What is needed:
Copy word for word the line containing "List all objects from largest to smallest." together with all lines following it to the end of the listing below, without the pictures.

+++ Task inputs +++

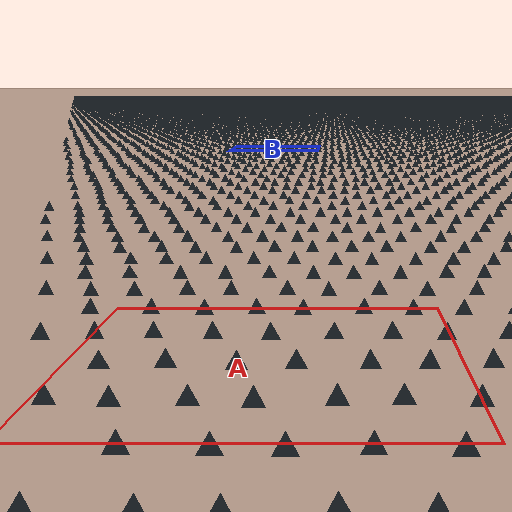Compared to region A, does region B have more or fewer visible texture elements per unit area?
Region B has more texture elements per unit area — they are packed more densely because it is farther away.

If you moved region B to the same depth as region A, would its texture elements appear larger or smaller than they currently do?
They would appear larger. At a closer depth, the same texture elements are projected at a bigger on-screen size.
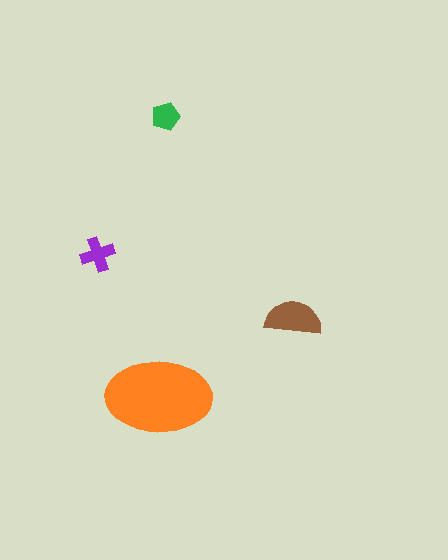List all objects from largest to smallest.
The orange ellipse, the brown semicircle, the purple cross, the green pentagon.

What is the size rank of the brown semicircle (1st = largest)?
2nd.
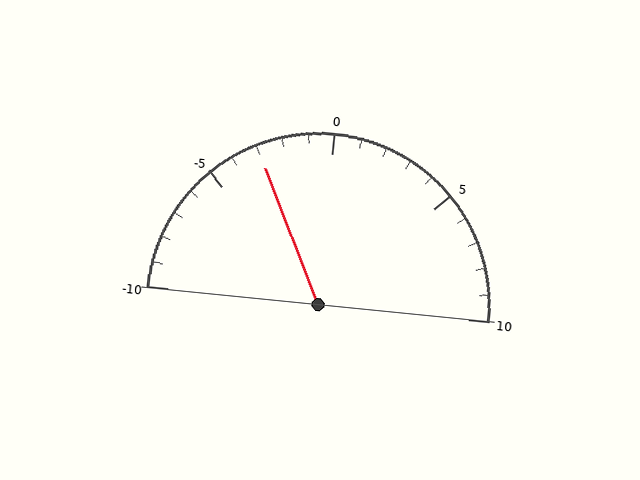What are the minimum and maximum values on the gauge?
The gauge ranges from -10 to 10.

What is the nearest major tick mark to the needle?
The nearest major tick mark is -5.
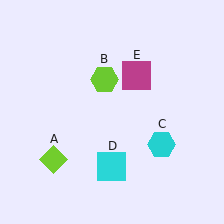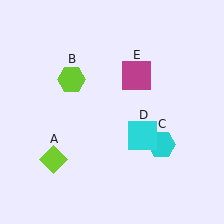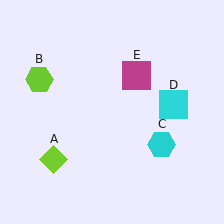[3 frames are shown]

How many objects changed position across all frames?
2 objects changed position: lime hexagon (object B), cyan square (object D).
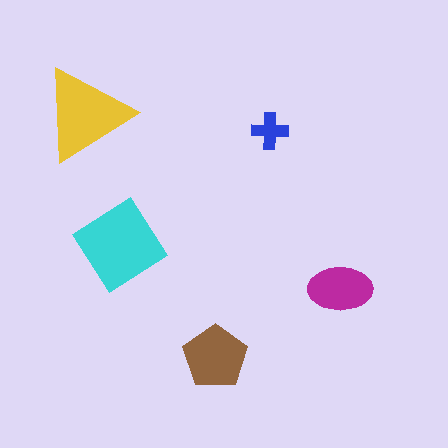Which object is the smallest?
The blue cross.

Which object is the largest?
The cyan diamond.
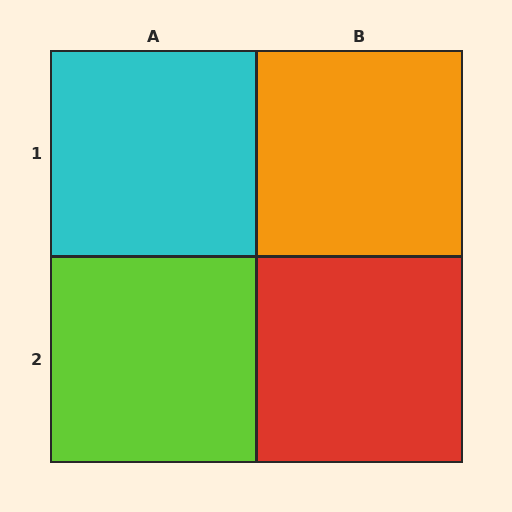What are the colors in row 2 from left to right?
Lime, red.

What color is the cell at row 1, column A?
Cyan.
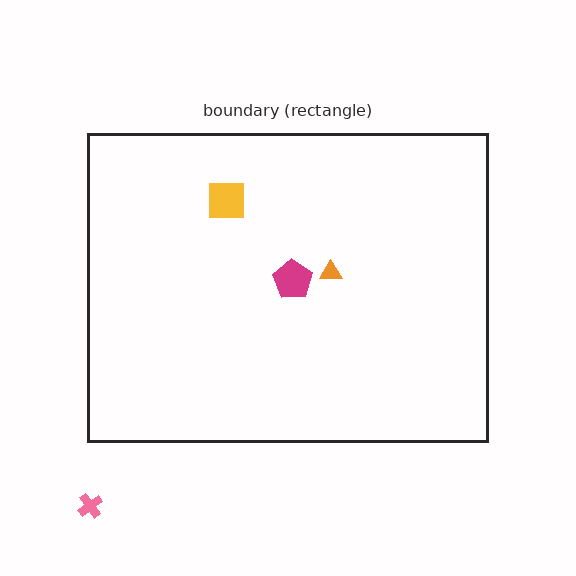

+++

Written answer:
List all objects from largest to smallest.
The orange ellipse, the brown semicircle, the purple cross, the green pentagon.

What is the size rank of the brown semicircle (1st = largest)?
2nd.
What are the minimum and maximum values on the gauge?
The gauge ranges from -10 to 10.

What is the nearest major tick mark to the needle?
The nearest major tick mark is -5.
[3 frames are shown]

How many objects changed position across all frames?
2 objects changed position: lime hexagon (object B), cyan square (object D).
Which object is the smallest?
The blue cross.

Which object is the largest?
The cyan diamond.
What are the colors in row 2 from left to right?
Lime, red.

What color is the cell at row 1, column A?
Cyan.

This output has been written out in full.